▸ **DATA LISTING**
____

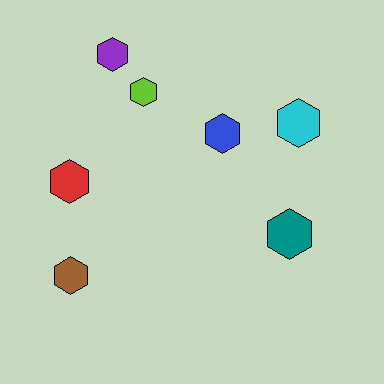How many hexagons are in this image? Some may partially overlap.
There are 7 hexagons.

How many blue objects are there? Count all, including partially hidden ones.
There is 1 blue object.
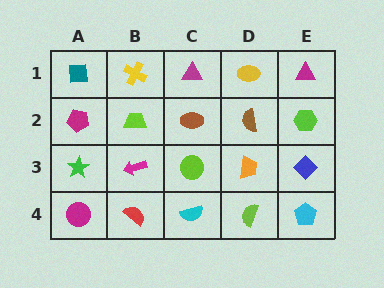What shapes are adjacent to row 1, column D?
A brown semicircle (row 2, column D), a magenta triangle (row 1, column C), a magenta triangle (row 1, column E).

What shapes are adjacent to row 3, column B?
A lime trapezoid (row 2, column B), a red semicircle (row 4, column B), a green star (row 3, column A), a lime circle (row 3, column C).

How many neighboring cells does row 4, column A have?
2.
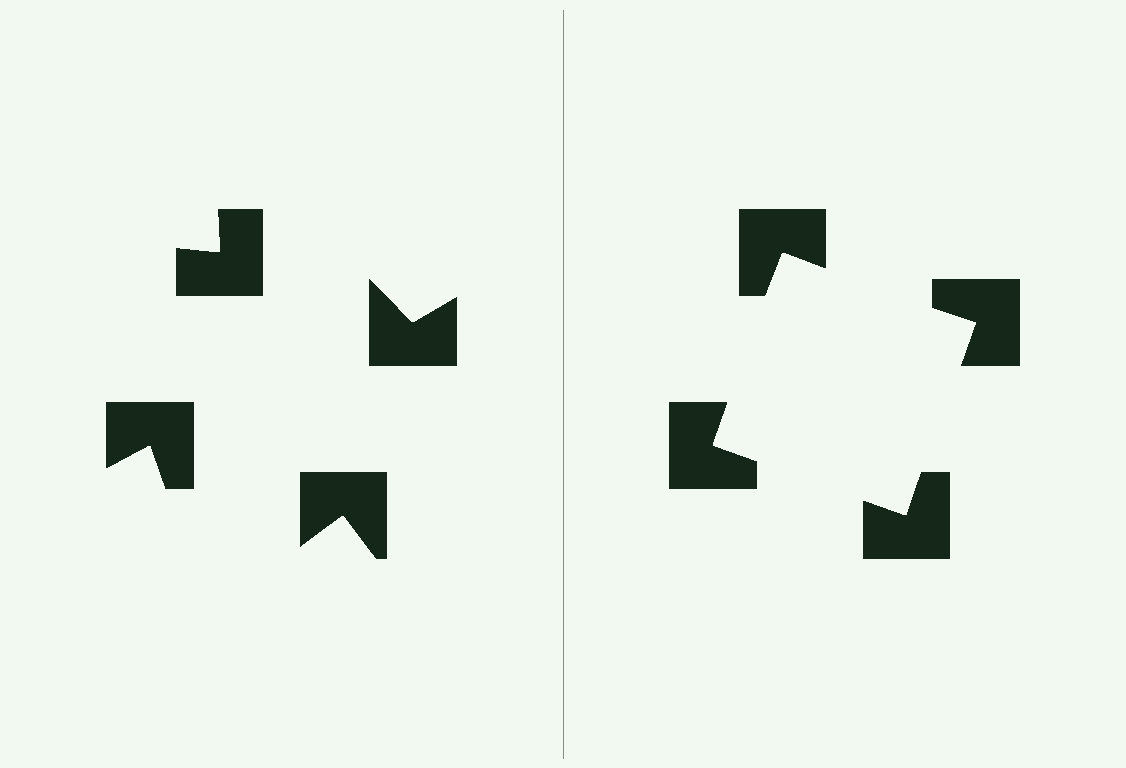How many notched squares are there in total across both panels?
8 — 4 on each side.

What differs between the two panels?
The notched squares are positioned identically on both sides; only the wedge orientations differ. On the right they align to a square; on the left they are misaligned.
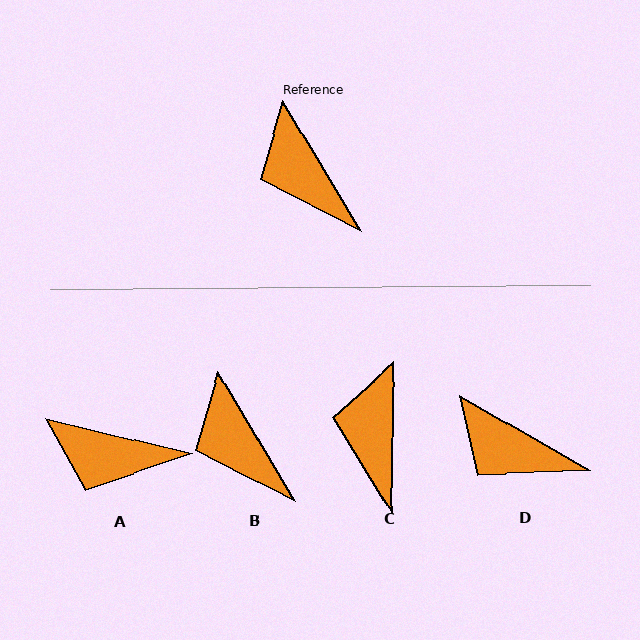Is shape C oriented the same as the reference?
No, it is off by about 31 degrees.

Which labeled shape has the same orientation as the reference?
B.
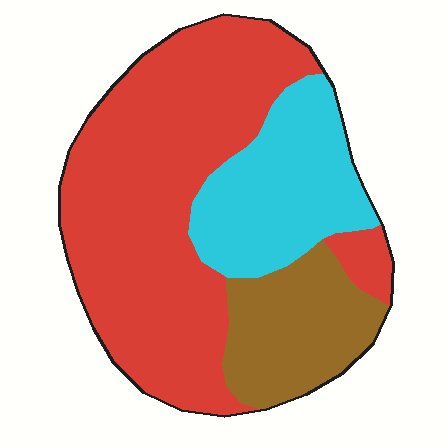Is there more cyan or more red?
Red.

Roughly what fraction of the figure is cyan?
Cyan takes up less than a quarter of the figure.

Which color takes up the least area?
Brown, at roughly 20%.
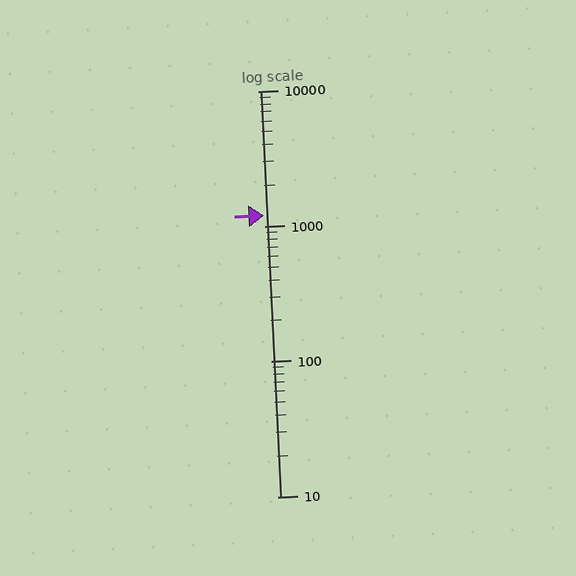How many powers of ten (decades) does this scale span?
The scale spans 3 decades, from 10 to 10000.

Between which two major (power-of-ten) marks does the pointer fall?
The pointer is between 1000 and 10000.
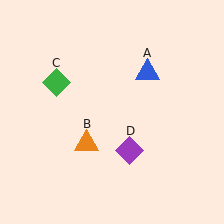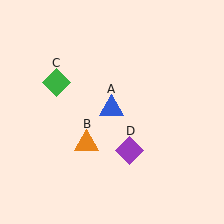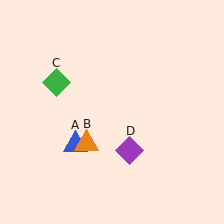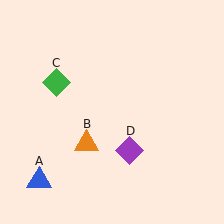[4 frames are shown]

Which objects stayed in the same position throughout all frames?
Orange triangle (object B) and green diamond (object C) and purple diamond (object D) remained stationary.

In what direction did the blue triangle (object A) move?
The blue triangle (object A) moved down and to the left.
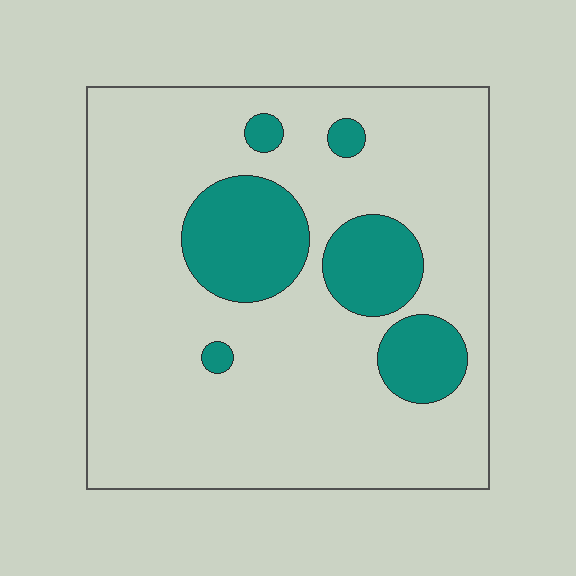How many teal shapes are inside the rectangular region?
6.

____

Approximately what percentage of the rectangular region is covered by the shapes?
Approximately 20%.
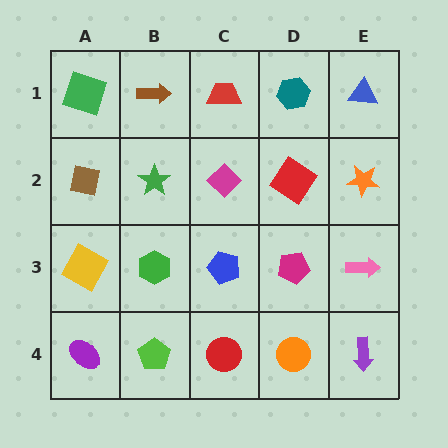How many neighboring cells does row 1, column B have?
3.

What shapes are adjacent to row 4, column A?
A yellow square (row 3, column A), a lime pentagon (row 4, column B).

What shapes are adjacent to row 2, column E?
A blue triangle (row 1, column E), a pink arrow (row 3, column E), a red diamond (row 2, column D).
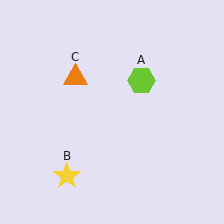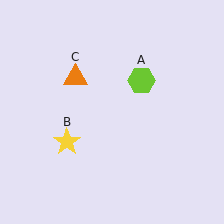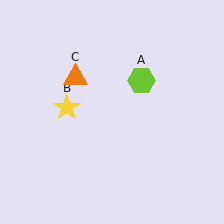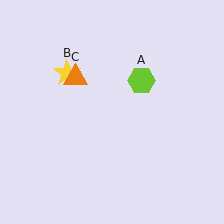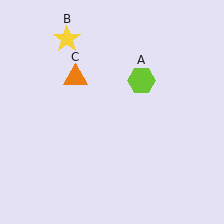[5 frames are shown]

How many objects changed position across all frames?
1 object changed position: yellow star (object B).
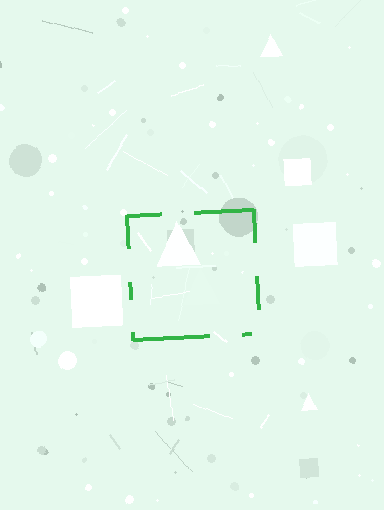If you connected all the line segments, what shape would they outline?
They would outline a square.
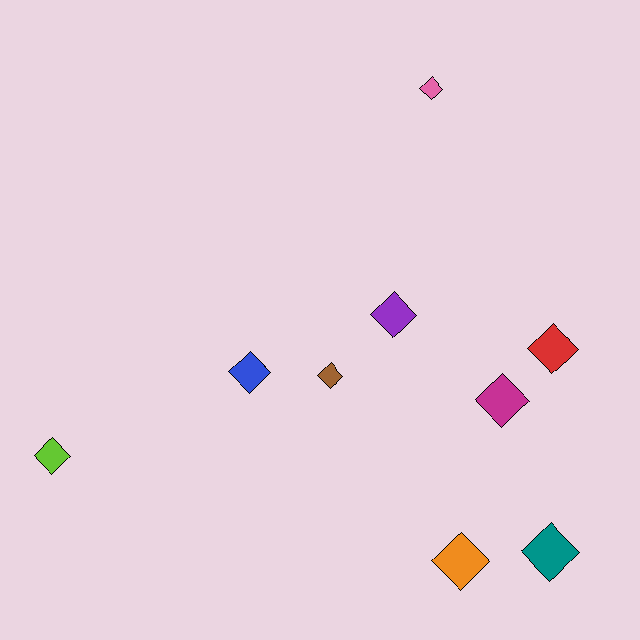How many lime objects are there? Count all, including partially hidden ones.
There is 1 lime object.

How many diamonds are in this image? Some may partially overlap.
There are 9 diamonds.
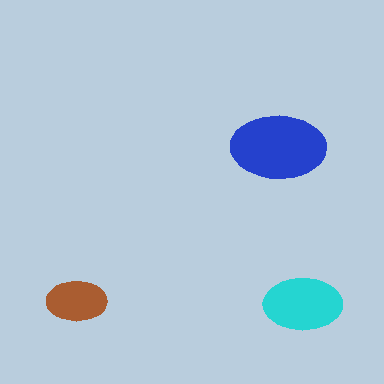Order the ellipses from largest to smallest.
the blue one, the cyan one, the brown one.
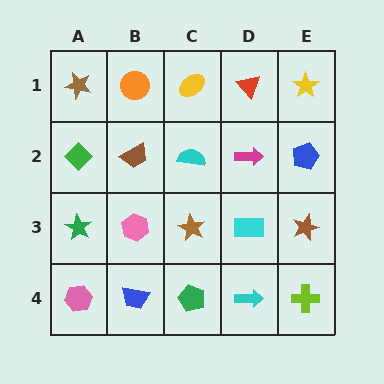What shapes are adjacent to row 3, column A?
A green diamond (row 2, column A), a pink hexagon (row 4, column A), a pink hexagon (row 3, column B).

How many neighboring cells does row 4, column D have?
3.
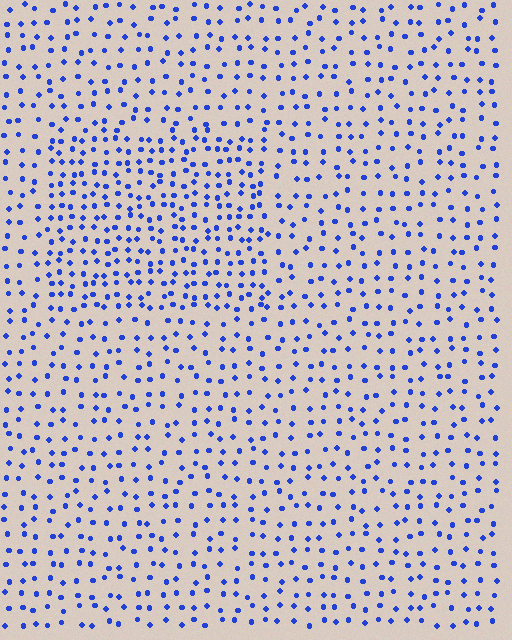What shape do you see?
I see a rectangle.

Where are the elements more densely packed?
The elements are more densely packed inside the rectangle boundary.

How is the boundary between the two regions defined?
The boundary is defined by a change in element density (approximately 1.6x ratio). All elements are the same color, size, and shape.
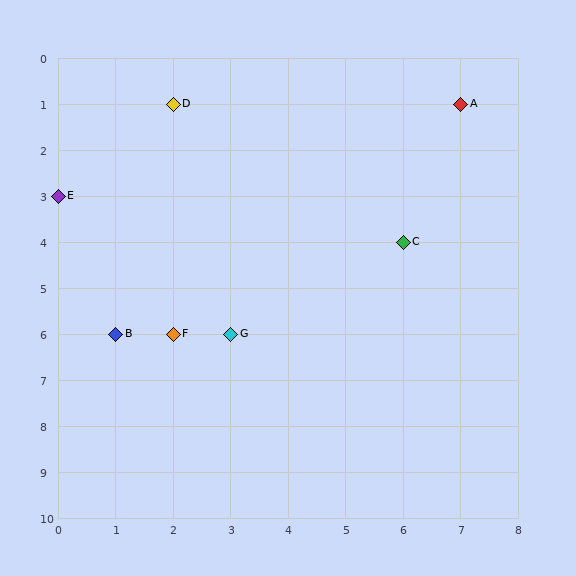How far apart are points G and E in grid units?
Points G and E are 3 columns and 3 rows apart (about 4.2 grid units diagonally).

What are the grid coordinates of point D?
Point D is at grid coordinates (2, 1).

____

Above are some records. Reproduce the lines from the one with "Roughly what fraction of the figure is cyan?" down to the one with "[4 frames are shown]", keeping both, and leave every picture out.

Roughly what fraction of the figure is cyan?
Cyan takes up less than a quarter of the figure.

Which color takes up the least area?
Brown, at roughly 20%.
How many powers of ten (decades) does this scale span?
The scale spans 3 decades, from 10 to 10000.

Between which two major (power-of-ten) marks does the pointer fall?
The pointer is between 1000 and 10000.
[4 frames are shown]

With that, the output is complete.